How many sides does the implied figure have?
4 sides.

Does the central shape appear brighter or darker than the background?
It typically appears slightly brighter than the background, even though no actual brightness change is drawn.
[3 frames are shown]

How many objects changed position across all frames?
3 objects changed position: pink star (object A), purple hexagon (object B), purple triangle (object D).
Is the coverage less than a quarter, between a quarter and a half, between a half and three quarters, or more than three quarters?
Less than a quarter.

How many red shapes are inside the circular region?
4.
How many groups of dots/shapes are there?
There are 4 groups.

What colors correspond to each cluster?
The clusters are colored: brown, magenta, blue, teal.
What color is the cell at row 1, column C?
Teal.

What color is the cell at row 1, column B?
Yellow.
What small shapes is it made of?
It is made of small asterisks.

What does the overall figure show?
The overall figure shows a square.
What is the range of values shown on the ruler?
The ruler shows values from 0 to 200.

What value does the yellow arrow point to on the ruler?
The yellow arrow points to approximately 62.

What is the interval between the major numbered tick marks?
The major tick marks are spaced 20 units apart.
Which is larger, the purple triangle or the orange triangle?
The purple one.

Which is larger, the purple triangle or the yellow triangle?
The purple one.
* * *
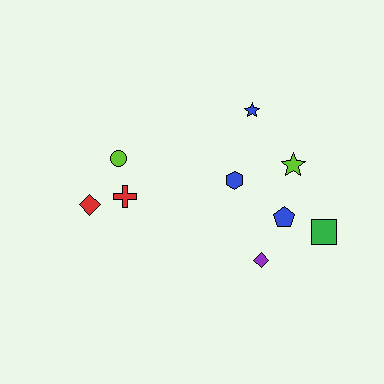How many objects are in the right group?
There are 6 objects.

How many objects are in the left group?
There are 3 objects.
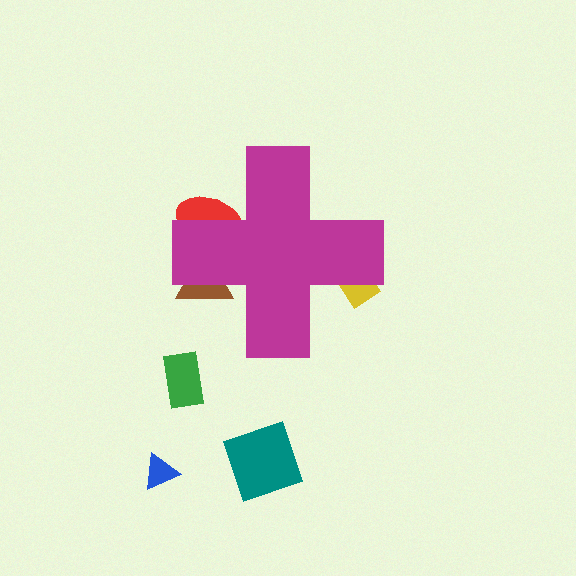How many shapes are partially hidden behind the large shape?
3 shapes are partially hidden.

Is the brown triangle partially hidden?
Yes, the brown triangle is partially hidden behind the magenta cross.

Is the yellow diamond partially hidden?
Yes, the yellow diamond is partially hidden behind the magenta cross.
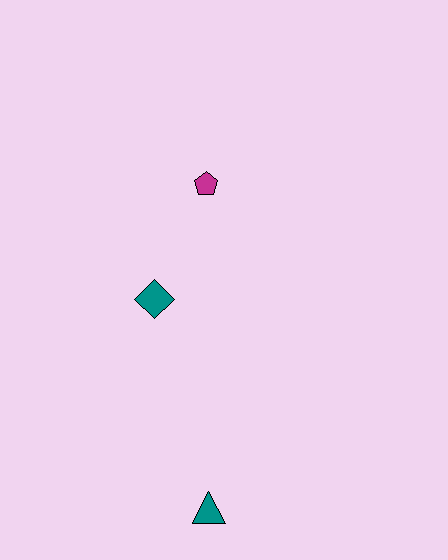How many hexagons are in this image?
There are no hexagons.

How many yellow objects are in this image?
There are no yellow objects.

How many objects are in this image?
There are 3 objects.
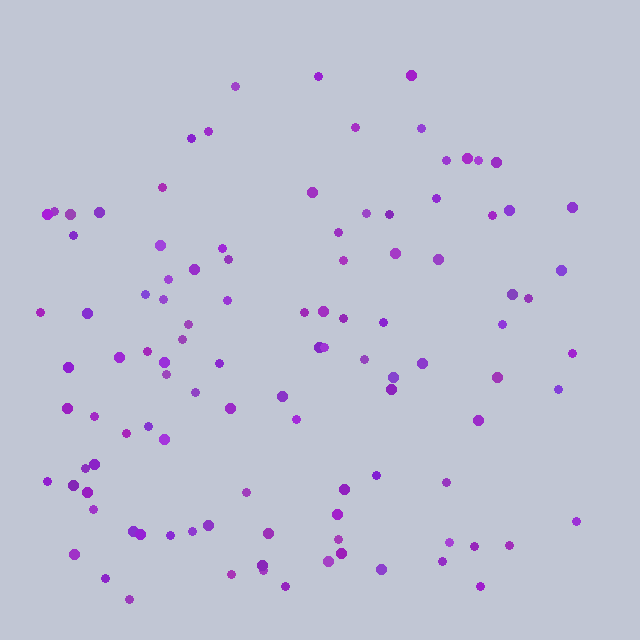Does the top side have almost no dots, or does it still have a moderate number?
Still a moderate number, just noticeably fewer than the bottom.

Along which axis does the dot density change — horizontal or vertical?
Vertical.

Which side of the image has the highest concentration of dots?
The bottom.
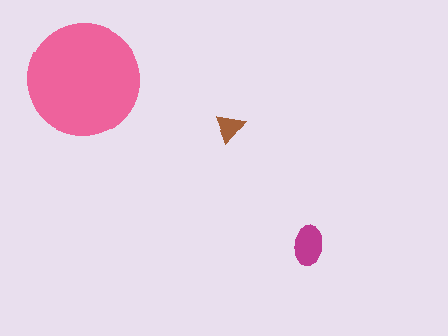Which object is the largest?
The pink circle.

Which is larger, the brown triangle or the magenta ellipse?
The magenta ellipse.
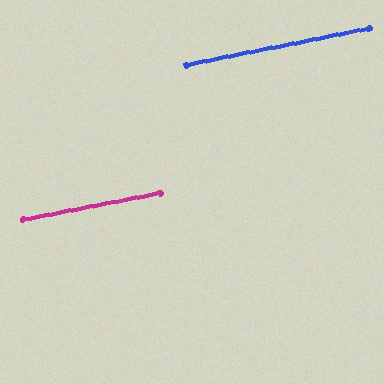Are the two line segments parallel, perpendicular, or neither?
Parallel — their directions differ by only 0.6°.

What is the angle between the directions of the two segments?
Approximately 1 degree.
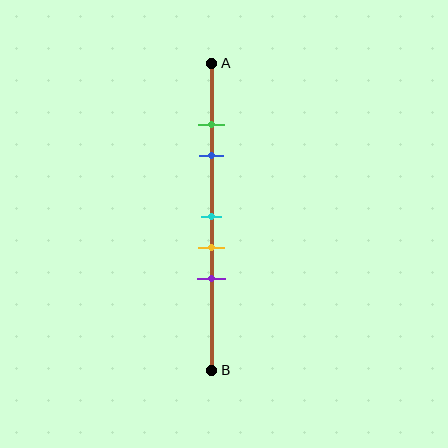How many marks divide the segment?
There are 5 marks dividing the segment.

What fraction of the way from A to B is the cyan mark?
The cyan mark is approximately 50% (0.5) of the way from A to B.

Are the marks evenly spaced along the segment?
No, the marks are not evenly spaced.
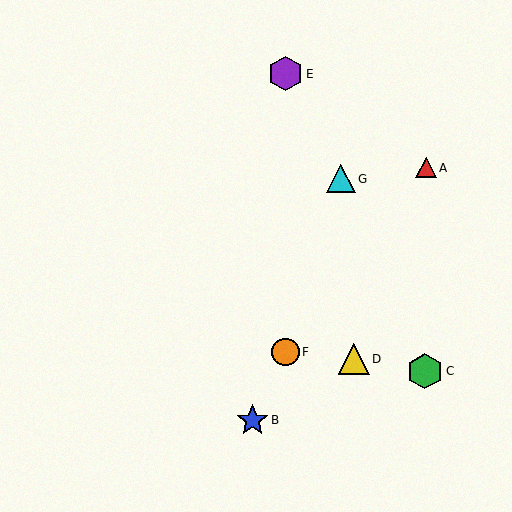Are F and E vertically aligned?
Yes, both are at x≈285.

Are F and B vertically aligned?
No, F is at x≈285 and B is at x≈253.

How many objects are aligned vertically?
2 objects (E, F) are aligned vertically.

→ Work to do
Go through the material above and output exactly the lines from the one containing "How many sides does the implied figure have?" through the one containing "[3 frames are shown]".

→ Exercise answer
How many sides does the implied figure have?
4 sides.

Does the central shape appear brighter or darker than the background?
It typically appears slightly brighter than the background, even though no actual brightness change is drawn.
[3 frames are shown]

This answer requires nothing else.